REQUIRED TASK: Write the data out again exactly, dropping any images it holds.

EXTRACTED ENTRIES:
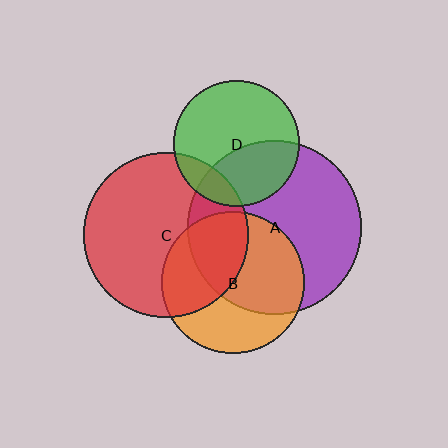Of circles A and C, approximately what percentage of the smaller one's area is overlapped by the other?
Approximately 25%.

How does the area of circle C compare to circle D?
Approximately 1.7 times.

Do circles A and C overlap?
Yes.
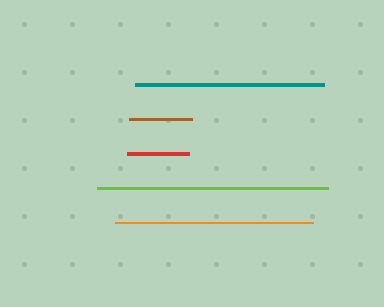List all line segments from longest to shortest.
From longest to shortest: lime, orange and teal (about equal), brown and red (about equal).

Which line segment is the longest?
The lime line is the longest at approximately 231 pixels.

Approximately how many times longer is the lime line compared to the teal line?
The lime line is approximately 1.2 times the length of the teal line.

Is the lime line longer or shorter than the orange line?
The lime line is longer than the orange line.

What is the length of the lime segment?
The lime segment is approximately 231 pixels long.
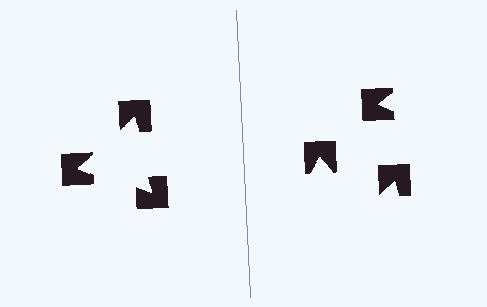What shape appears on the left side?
An illusory triangle.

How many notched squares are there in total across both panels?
6 — 3 on each side.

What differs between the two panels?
The notched squares are positioned identically on both sides; only the wedge orientations differ. On the left they align to a triangle; on the right they are misaligned.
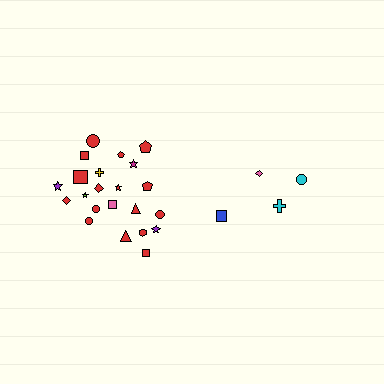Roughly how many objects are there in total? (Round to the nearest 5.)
Roughly 25 objects in total.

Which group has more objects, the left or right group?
The left group.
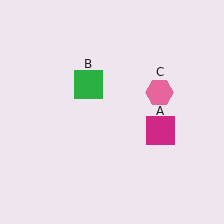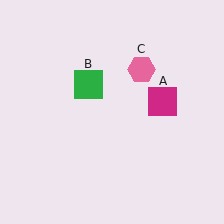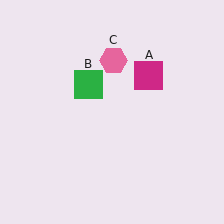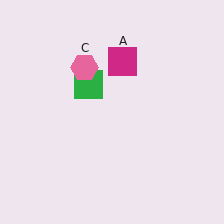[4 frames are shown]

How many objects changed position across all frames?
2 objects changed position: magenta square (object A), pink hexagon (object C).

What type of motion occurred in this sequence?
The magenta square (object A), pink hexagon (object C) rotated counterclockwise around the center of the scene.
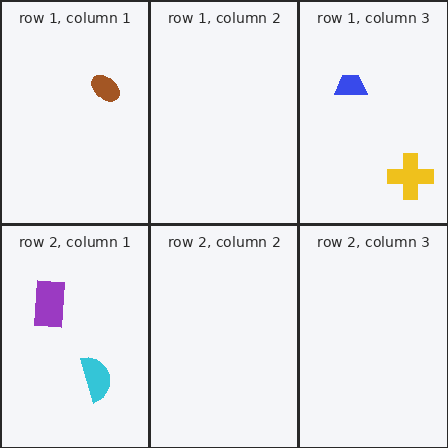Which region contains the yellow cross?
The row 1, column 3 region.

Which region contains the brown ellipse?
The row 1, column 1 region.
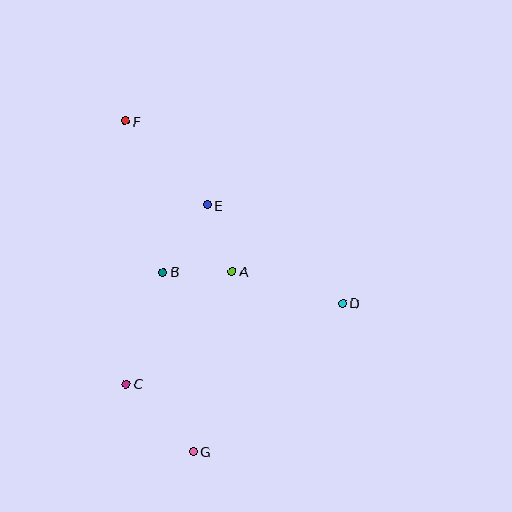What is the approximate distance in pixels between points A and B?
The distance between A and B is approximately 69 pixels.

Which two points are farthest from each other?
Points F and G are farthest from each other.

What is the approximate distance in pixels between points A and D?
The distance between A and D is approximately 115 pixels.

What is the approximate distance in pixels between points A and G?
The distance between A and G is approximately 184 pixels.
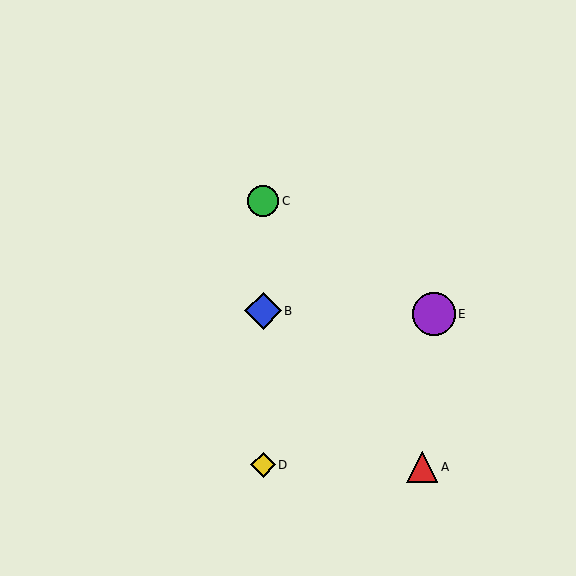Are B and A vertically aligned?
No, B is at x≈263 and A is at x≈422.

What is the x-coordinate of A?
Object A is at x≈422.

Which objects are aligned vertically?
Objects B, C, D are aligned vertically.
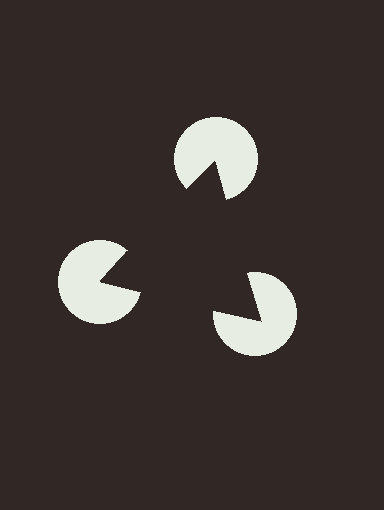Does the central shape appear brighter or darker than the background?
It typically appears slightly darker than the background, even though no actual brightness change is drawn.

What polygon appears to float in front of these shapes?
An illusory triangle — its edges are inferred from the aligned wedge cuts in the pac-man discs, not physically drawn.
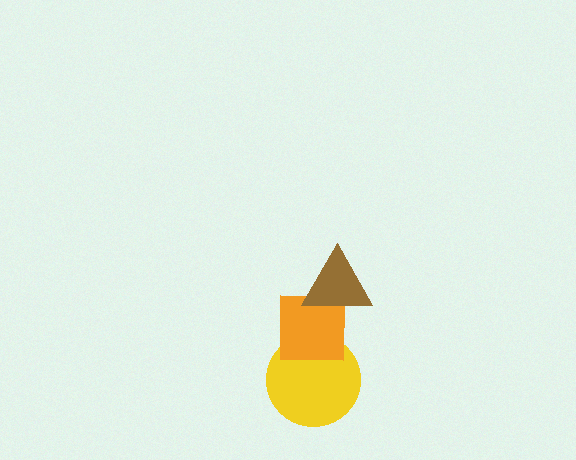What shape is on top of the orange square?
The brown triangle is on top of the orange square.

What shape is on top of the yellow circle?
The orange square is on top of the yellow circle.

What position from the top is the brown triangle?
The brown triangle is 1st from the top.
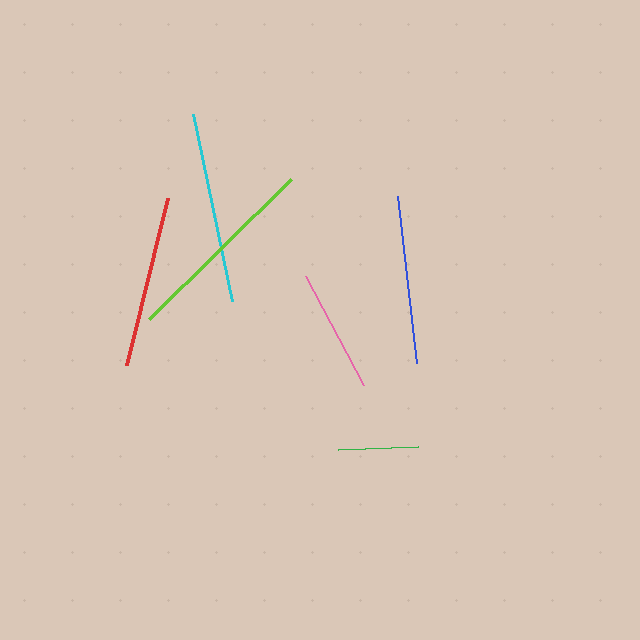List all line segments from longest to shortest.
From longest to shortest: lime and cyan (about equal), red and blue (about equal), pink, green.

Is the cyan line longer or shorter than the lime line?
The lime and cyan lines are approximately the same length (about 199 and 191 pixels).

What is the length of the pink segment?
The pink segment is approximately 124 pixels long.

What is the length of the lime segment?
The lime segment is approximately 199 pixels long.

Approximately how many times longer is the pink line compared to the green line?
The pink line is approximately 1.5 times the length of the green line.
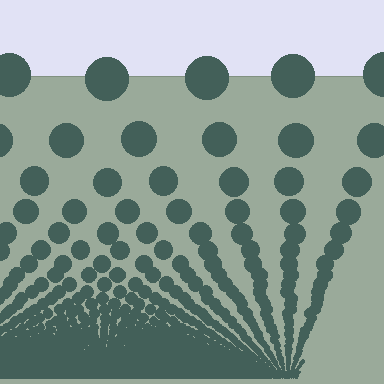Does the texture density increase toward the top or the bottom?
Density increases toward the bottom.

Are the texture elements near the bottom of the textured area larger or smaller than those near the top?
Smaller. The gradient is inverted — elements near the bottom are smaller and denser.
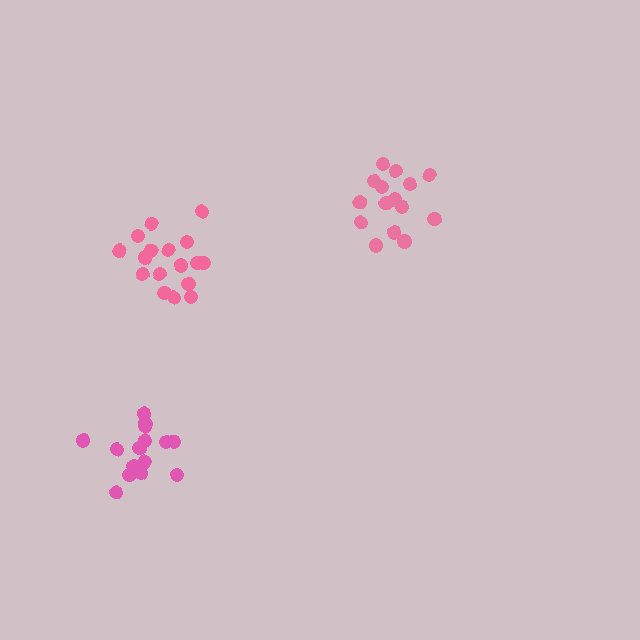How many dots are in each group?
Group 1: 15 dots, Group 2: 17 dots, Group 3: 15 dots (47 total).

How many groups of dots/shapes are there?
There are 3 groups.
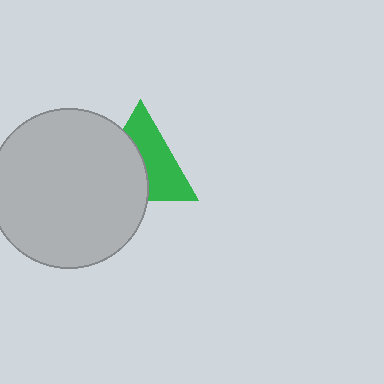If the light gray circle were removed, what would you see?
You would see the complete green triangle.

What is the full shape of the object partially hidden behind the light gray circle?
The partially hidden object is a green triangle.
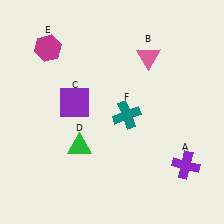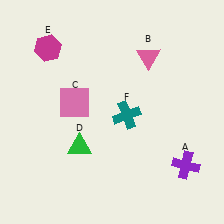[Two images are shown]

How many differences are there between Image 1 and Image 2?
There is 1 difference between the two images.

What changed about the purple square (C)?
In Image 1, C is purple. In Image 2, it changed to pink.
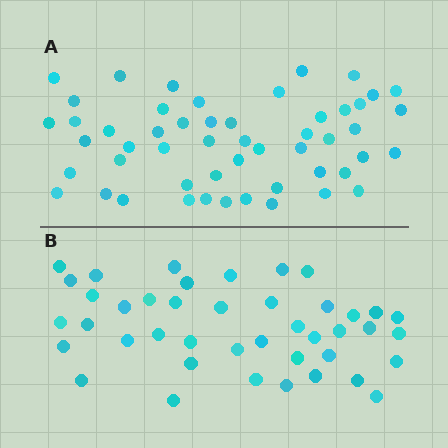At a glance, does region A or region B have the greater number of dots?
Region A (the top region) has more dots.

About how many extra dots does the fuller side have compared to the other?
Region A has roughly 10 or so more dots than region B.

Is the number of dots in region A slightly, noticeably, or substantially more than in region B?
Region A has only slightly more — the two regions are fairly close. The ratio is roughly 1.2 to 1.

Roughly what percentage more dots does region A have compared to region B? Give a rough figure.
About 25% more.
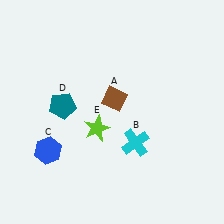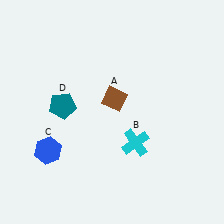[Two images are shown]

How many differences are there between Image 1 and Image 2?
There is 1 difference between the two images.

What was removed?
The lime star (E) was removed in Image 2.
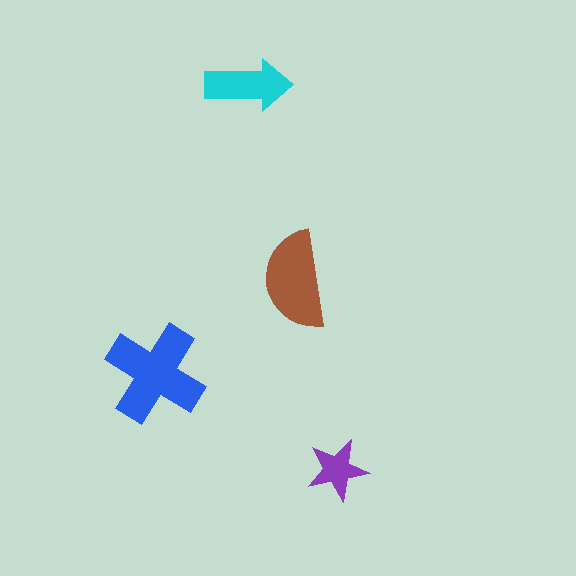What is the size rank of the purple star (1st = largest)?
4th.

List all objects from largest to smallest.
The blue cross, the brown semicircle, the cyan arrow, the purple star.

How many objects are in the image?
There are 4 objects in the image.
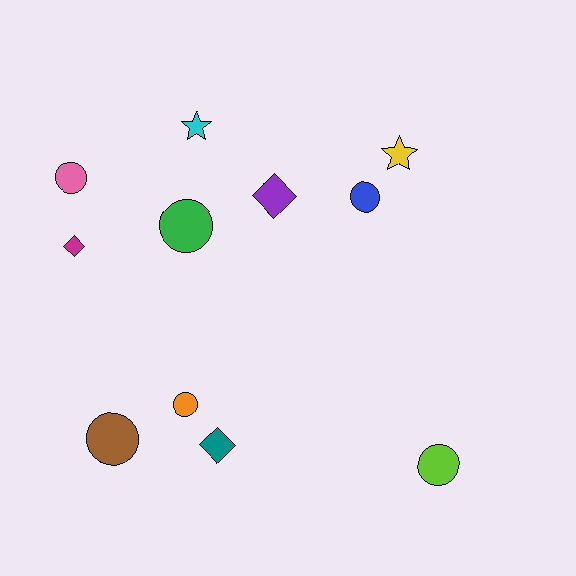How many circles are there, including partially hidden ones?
There are 6 circles.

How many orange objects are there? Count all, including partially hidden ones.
There is 1 orange object.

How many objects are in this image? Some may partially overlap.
There are 11 objects.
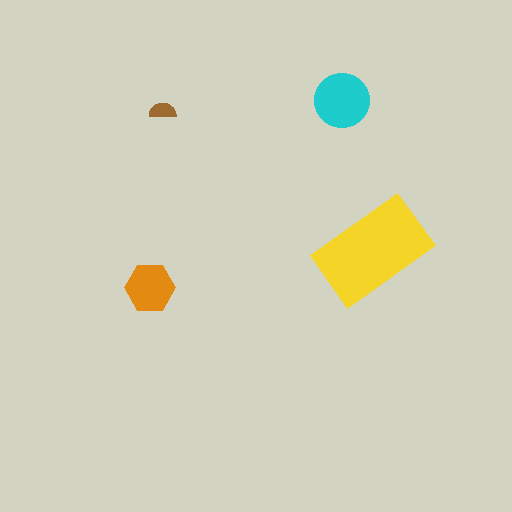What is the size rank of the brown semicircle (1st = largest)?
4th.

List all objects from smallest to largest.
The brown semicircle, the orange hexagon, the cyan circle, the yellow rectangle.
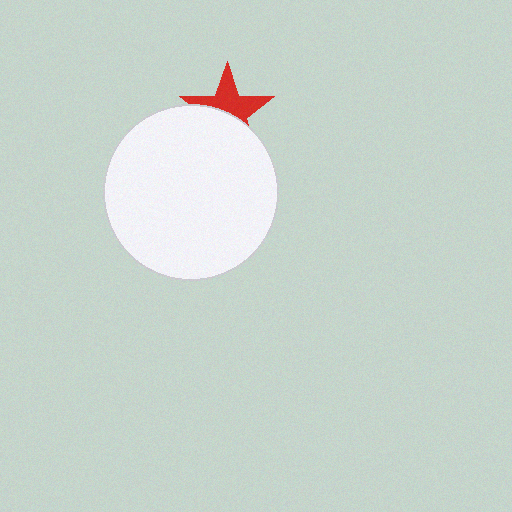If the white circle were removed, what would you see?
You would see the complete red star.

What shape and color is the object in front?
The object in front is a white circle.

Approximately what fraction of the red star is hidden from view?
Roughly 47% of the red star is hidden behind the white circle.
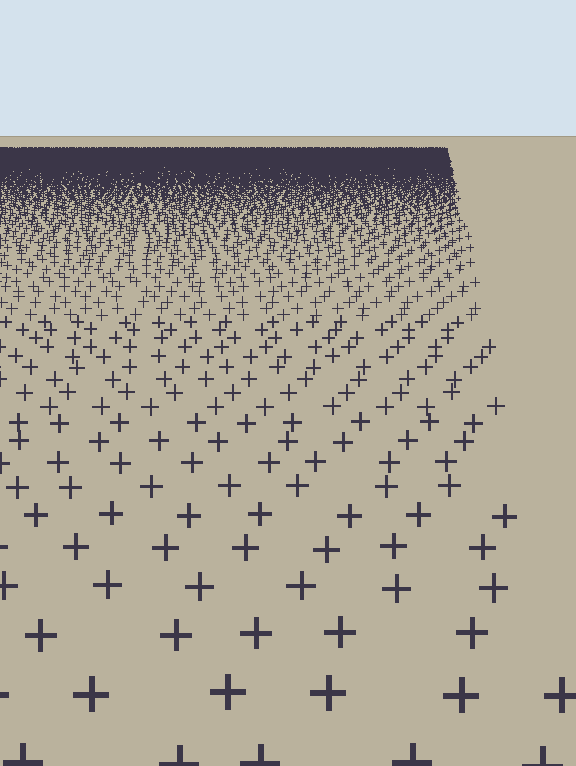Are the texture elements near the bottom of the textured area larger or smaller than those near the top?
Larger. Near the bottom, elements are closer to the viewer and appear at a bigger on-screen size.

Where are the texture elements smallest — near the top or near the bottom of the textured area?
Near the top.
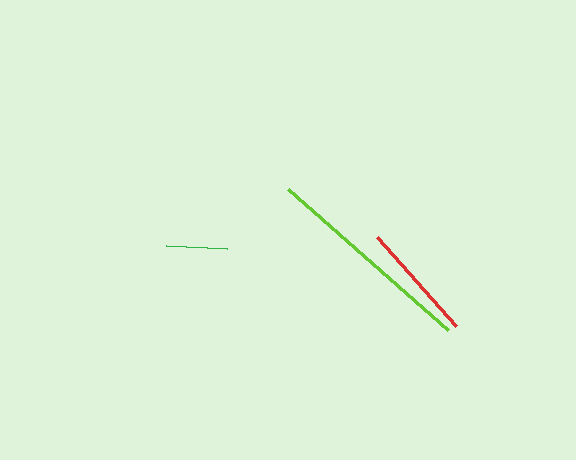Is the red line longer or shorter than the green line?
The red line is longer than the green line.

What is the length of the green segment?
The green segment is approximately 61 pixels long.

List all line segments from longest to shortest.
From longest to shortest: lime, red, green.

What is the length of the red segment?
The red segment is approximately 119 pixels long.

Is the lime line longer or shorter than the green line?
The lime line is longer than the green line.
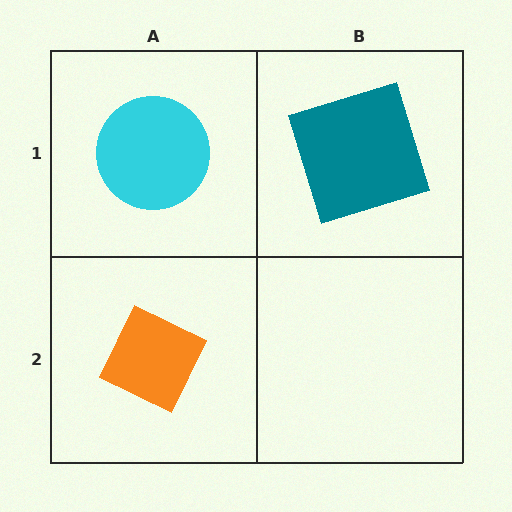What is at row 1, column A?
A cyan circle.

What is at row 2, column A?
An orange diamond.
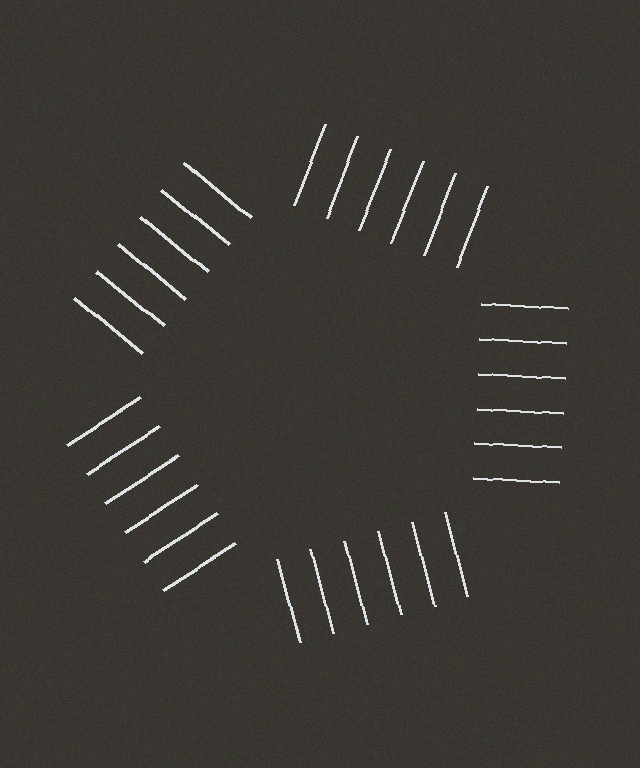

SOLUTION FOR THIS TASK:
Of circles A and C, approximately what percentage of the smaller one's area is overlapped by the other?
Approximately 25%.

How does the area of circle C compare to circle D?
Approximately 1.7 times.

Do circles A and C overlap?
Yes.
List all line segments from longest to shortest.
From longest to shortest: lime, orange and teal (about equal), brown and red (about equal).

Which line segment is the longest?
The lime line is the longest at approximately 231 pixels.

Approximately how many times longer is the lime line compared to the teal line?
The lime line is approximately 1.2 times the length of the teal line.

Is the lime line longer or shorter than the orange line?
The lime line is longer than the orange line.

What is the length of the lime segment?
The lime segment is approximately 231 pixels long.
What shape appears on the left side?
An illusory triangle.

How many notched squares are there in total across both panels?
6 — 3 on each side.

What differs between the two panels?
The notched squares are positioned identically on both sides; only the wedge orientations differ. On the left they align to a triangle; on the right they are misaligned.
Roughly how many objects are there in total? (Round to the nearest 5.)
Roughly 25 objects in total.

Which group has more objects, the left or right group?
The left group.
[4 frames are shown]

How many objects changed position across all frames?
2 objects changed position: magenta square (object A), pink hexagon (object C).

What type of motion occurred in this sequence?
The magenta square (object A), pink hexagon (object C) rotated counterclockwise around the center of the scene.
Which region contains the yellow cross?
The row 1, column 3 region.

Which region contains the brown ellipse?
The row 1, column 1 region.
What is the approximate distance in pixels between points A and B?
The distance between A and B is approximately 69 pixels.

Which two points are farthest from each other?
Points F and G are farthest from each other.

What is the approximate distance in pixels between points A and D?
The distance between A and D is approximately 115 pixels.

What is the approximate distance in pixels between points A and G?
The distance between A and G is approximately 184 pixels.
Are B and A vertically aligned?
No, B is at x≈263 and A is at x≈422.

What is the x-coordinate of A?
Object A is at x≈422.

Which objects are aligned vertically?
Objects B, C, D are aligned vertically.
Does the central shape appear brighter or darker than the background?
It typically appears slightly darker than the background, even though no actual brightness change is drawn.

What polygon appears to float in front of these shapes?
An illusory triangle — its edges are inferred from the aligned wedge cuts in the pac-man discs, not physically drawn.
What shape is on top of the orange square?
The brown triangle is on top of the orange square.

What shape is on top of the yellow circle?
The orange square is on top of the yellow circle.

What position from the top is the brown triangle?
The brown triangle is 1st from the top.
List all line segments from longest to shortest.
From longest to shortest: lime and cyan (about equal), red and blue (about equal), pink, green.

Is the cyan line longer or shorter than the lime line?
The lime and cyan lines are approximately the same length (about 199 and 191 pixels).

What is the length of the pink segment?
The pink segment is approximately 124 pixels long.

What is the length of the lime segment?
The lime segment is approximately 199 pixels long.

Approximately how many times longer is the pink line compared to the green line?
The pink line is approximately 1.5 times the length of the green line.
Does the texture density increase toward the top or the bottom?
Density increases toward the bottom.

Are the texture elements near the bottom of the textured area larger or smaller than those near the top?
Smaller. The gradient is inverted — elements near the bottom are smaller and denser.
How many dots are in each group?
Group 1: 15 dots, Group 2: 17 dots, Group 3: 15 dots (47 total).

How many groups of dots/shapes are there?
There are 3 groups.
If the light gray circle were removed, what would you see?
You would see the complete green triangle.

What is the full shape of the object partially hidden behind the light gray circle?
The partially hidden object is a green triangle.
[Two images are shown]

How many differences are there between Image 1 and Image 2?
There is 1 difference between the two images.

What changed about the purple square (C)?
In Image 1, C is purple. In Image 2, it changed to pink.
At a glance, does region A or region B have the greater number of dots?
Region A (the top region) has more dots.

About how many extra dots does the fuller side have compared to the other?
Region A has roughly 10 or so more dots than region B.

Is the number of dots in region A slightly, noticeably, or substantially more than in region B?
Region A has only slightly more — the two regions are fairly close. The ratio is roughly 1.2 to 1.

Roughly what percentage more dots does region A have compared to region B? Give a rough figure.
About 25% more.
[Two images are shown]

How many differences are there between Image 1 and Image 2?
There is 1 difference between the two images.

What was removed?
The lime star (E) was removed in Image 2.
What is the size rank of the purple star (1st = largest)?
4th.

List all objects from largest to smallest.
The blue cross, the brown semicircle, the cyan arrow, the purple star.

How many objects are in the image?
There are 4 objects in the image.
How many circles are there, including partially hidden ones?
There are 6 circles.

How many orange objects are there? Count all, including partially hidden ones.
There is 1 orange object.

How many objects are in this image? Some may partially overlap.
There are 11 objects.
What is the size rank of the brown semicircle (1st = largest)?
4th.

List all objects from smallest to largest.
The brown semicircle, the orange hexagon, the cyan circle, the yellow rectangle.
If the white circle were removed, what would you see?
You would see the complete red star.

What shape and color is the object in front?
The object in front is a white circle.

Approximately what fraction of the red star is hidden from view?
Roughly 47% of the red star is hidden behind the white circle.
Are the texture elements near the bottom of the textured area larger or smaller than those near the top?
Larger. Near the bottom, elements are closer to the viewer and appear at a bigger on-screen size.

Where are the texture elements smallest — near the top or near the bottom of the textured area?
Near the top.
Is the red line longer or shorter than the green line?
The red line is longer than the green line.

What is the length of the green segment?
The green segment is approximately 61 pixels long.

List all line segments from longest to shortest.
From longest to shortest: lime, red, green.

What is the length of the red segment?
The red segment is approximately 119 pixels long.

Is the lime line longer or shorter than the green line?
The lime line is longer than the green line.
What is at row 1, column A?
A cyan circle.

What is at row 2, column A?
An orange diamond.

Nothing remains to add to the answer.